[Dataset entries on geometric forms]
-=-=-

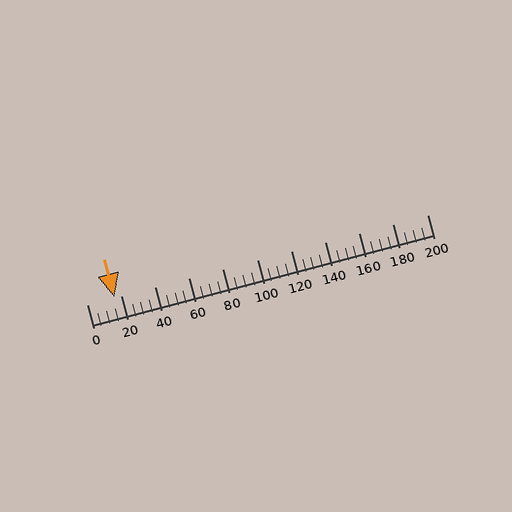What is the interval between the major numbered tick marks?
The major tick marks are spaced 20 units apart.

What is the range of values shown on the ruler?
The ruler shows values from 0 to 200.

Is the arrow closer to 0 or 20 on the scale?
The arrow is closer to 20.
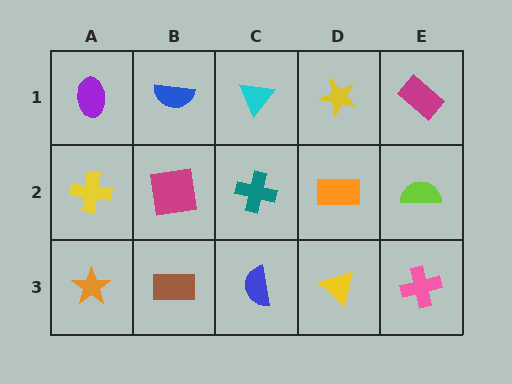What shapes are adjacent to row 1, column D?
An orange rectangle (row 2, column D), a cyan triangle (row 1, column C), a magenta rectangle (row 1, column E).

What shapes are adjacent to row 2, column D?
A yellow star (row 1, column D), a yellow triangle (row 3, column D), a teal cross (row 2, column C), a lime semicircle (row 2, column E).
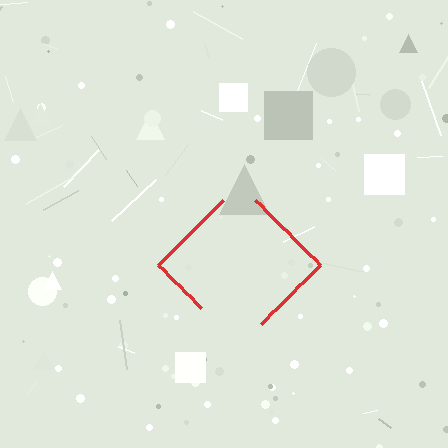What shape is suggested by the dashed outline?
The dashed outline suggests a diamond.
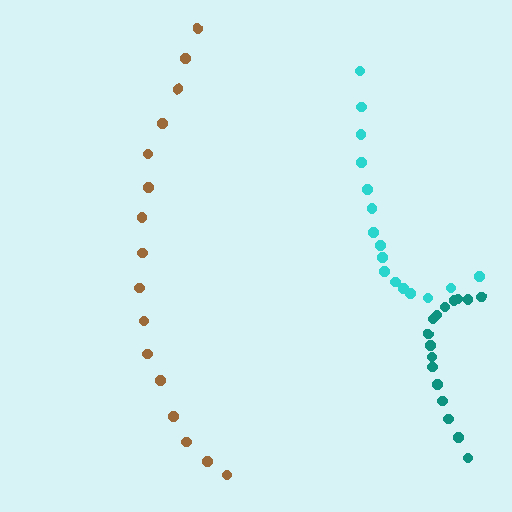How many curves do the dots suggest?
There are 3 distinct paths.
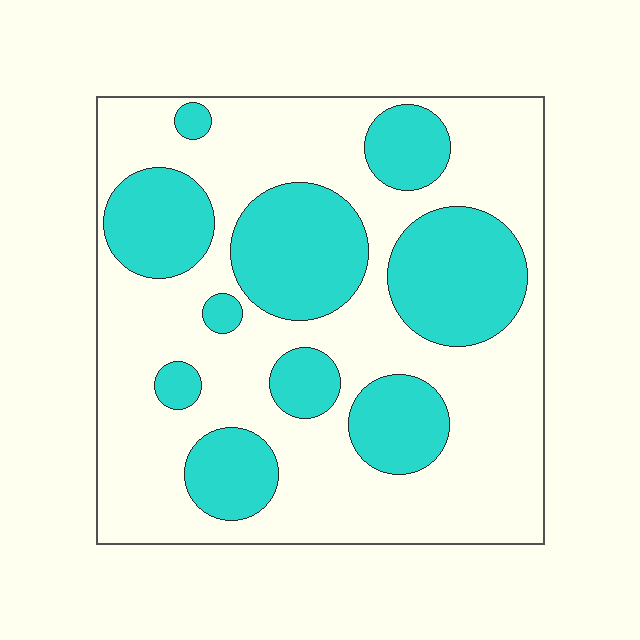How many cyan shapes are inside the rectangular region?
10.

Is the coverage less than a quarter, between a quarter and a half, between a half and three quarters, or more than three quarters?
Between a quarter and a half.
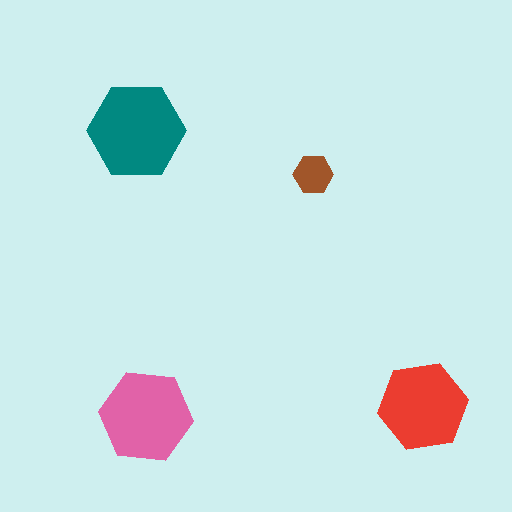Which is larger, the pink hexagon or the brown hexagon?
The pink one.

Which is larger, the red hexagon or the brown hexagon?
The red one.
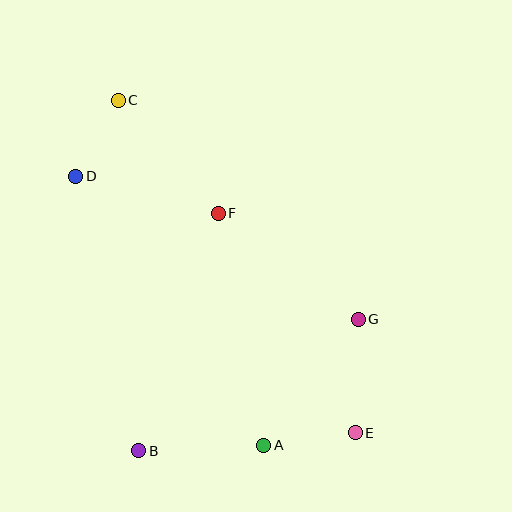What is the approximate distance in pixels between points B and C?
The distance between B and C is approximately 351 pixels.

-=-=-

◆ THE PROBLEM: Print each line of the material above exactly, with the pictures removed from your copy.

◆ COMPLETED TASK:
What is the interval between the major numbered tick marks?
The major tick marks are spaced 20 units apart.

What is the range of values shown on the ruler?
The ruler shows values from 0 to 200.

Is the arrow closer to 0 or 20 on the scale?
The arrow is closer to 20.
What shapes are adjacent to row 1, column D?
An orange rectangle (row 2, column D), a cyan triangle (row 1, column C), a magenta rectangle (row 1, column E).

What shapes are adjacent to row 2, column D?
A yellow star (row 1, column D), a yellow triangle (row 3, column D), a teal cross (row 2, column C), a lime semicircle (row 2, column E).
What shape is suggested by the dashed outline?
The dashed outline suggests a diamond.
How many curves do the dots suggest?
There are 3 distinct paths.
How many cyan shapes are inside the rectangular region?
10.

Is the coverage less than a quarter, between a quarter and a half, between a half and three quarters, or more than three quarters?
Between a quarter and a half.
Which is larger, the pink hexagon or the brown hexagon?
The pink one.

Which is larger, the red hexagon or the brown hexagon?
The red one.
What is the approximate distance in pixels between points B and C?
The distance between B and C is approximately 351 pixels.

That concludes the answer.